==== Dataset extract

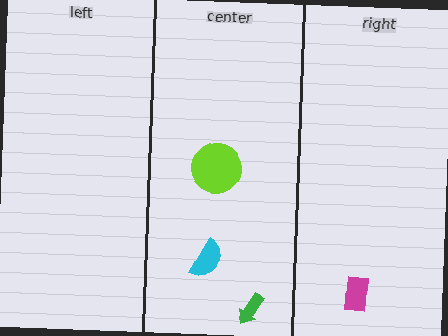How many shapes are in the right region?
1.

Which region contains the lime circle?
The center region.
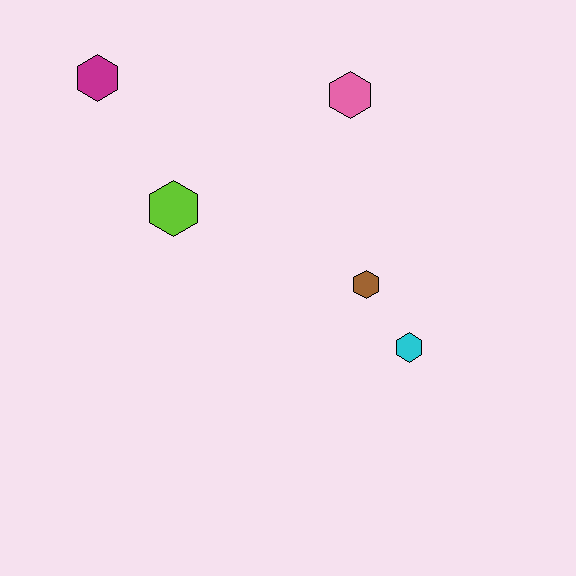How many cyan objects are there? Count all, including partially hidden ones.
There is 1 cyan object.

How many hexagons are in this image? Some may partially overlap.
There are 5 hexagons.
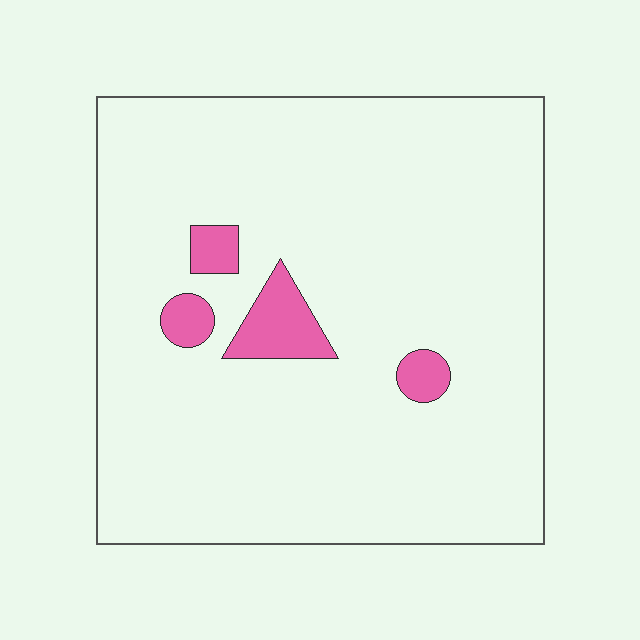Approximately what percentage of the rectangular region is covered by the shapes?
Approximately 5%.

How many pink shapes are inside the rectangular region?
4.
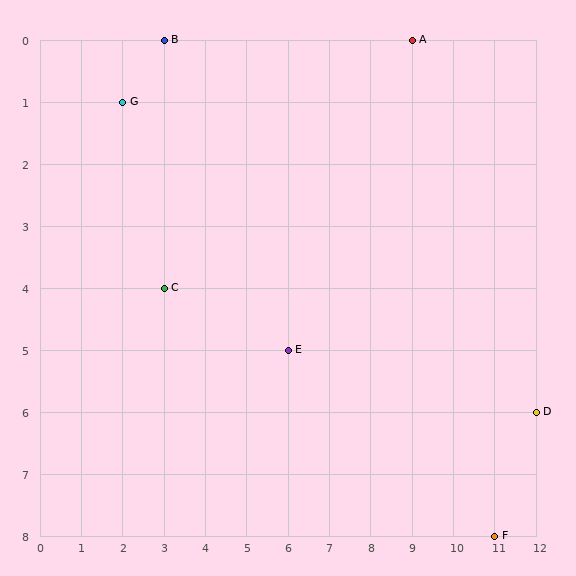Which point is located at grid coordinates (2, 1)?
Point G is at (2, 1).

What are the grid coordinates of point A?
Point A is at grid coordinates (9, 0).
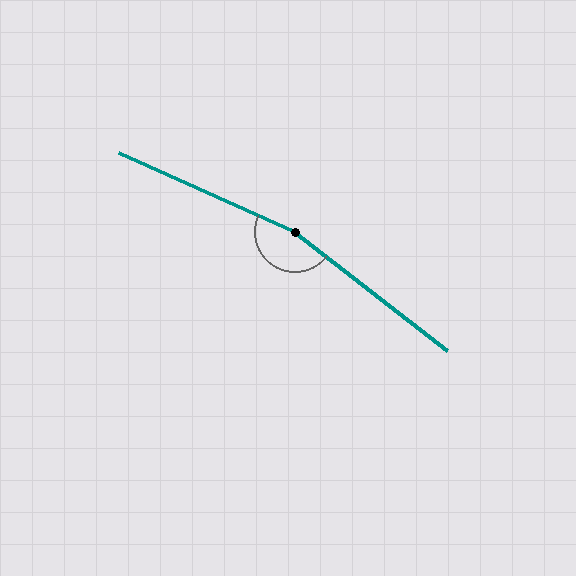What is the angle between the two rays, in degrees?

========
==== Dataset extract

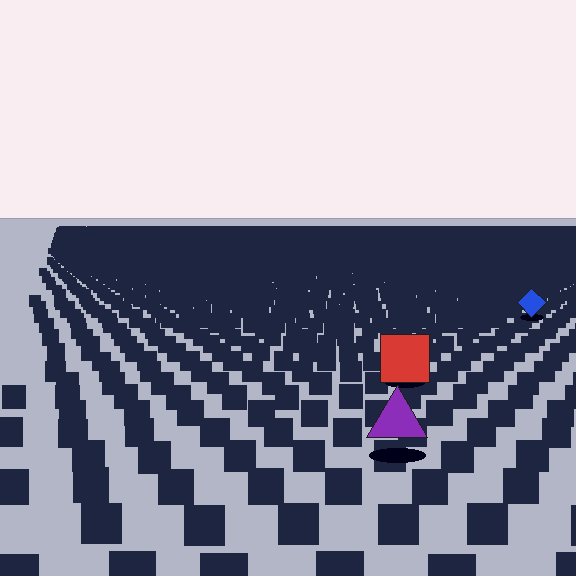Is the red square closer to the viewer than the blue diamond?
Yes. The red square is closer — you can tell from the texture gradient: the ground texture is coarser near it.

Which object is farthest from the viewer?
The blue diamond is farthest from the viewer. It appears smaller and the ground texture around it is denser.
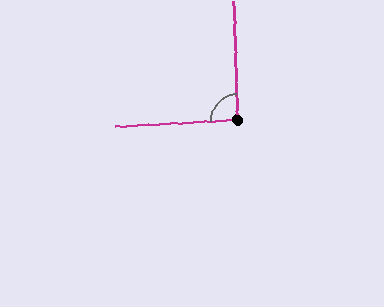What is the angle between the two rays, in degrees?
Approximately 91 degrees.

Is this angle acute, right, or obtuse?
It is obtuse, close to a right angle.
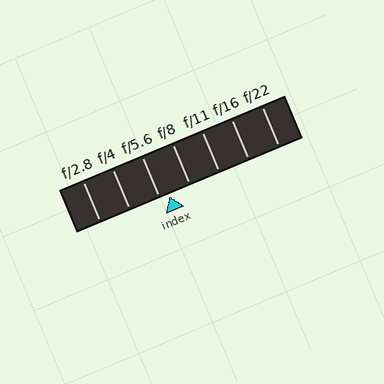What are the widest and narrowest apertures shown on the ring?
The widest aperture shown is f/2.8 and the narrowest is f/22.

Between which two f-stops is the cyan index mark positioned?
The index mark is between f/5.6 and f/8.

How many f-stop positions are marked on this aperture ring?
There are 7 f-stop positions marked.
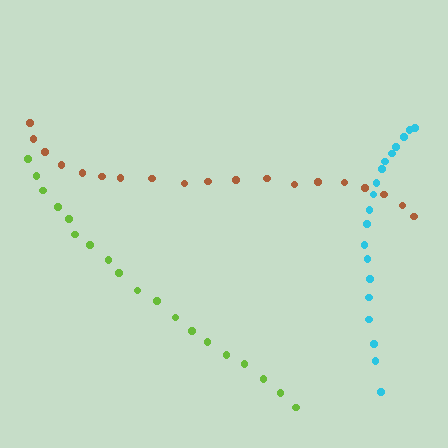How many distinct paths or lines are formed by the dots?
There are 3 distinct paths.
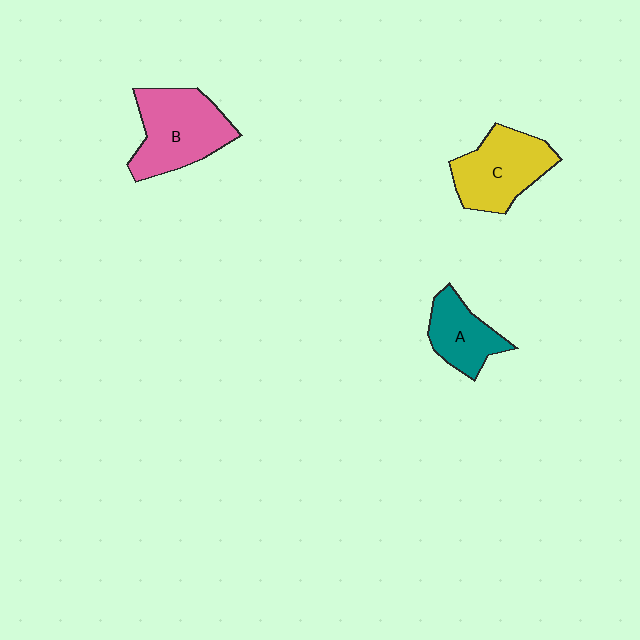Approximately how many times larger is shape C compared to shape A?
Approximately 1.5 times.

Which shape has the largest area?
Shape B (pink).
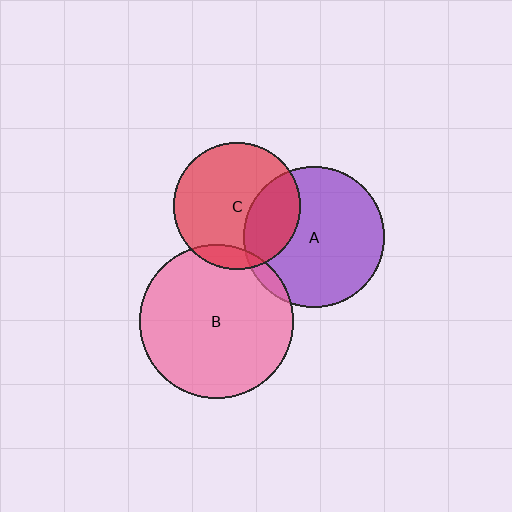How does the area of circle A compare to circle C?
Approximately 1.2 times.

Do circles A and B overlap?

========

Copy the listing above exactly, but only from the line with "Which object is farthest from the viewer?" through the line with "Do circles A and B overlap?", including those two lines and excluding any picture.

> Solved exercise:
Which object is farthest from the viewer?
The blue diamond is farthest from the viewer. It appears smaller and the ground texture around it is denser.
What is the angle between the two rays, in degrees?
Approximately 91 degrees.

Is this angle acute, right, or obtuse?
It is obtuse, close to a right angle.
What are the widest and narrowest apertures shown on the ring?
The widest aperture shown is f/2.8 and the narrowest is f/22.

Between which two f-stops is the cyan index mark positioned?
The index mark is between f/5.6 and f/8.

How many f-stop positions are marked on this aperture ring?
There are 7 f-stop positions marked.
How many distinct paths or lines are formed by the dots?
There are 3 distinct paths.
Approximately how many times larger is shape C compared to shape A?
Approximately 1.5 times.

Which shape has the largest area?
Shape B (pink).
How does the area of circle A compare to circle C?
Approximately 1.2 times.

Do circles A and B overlap?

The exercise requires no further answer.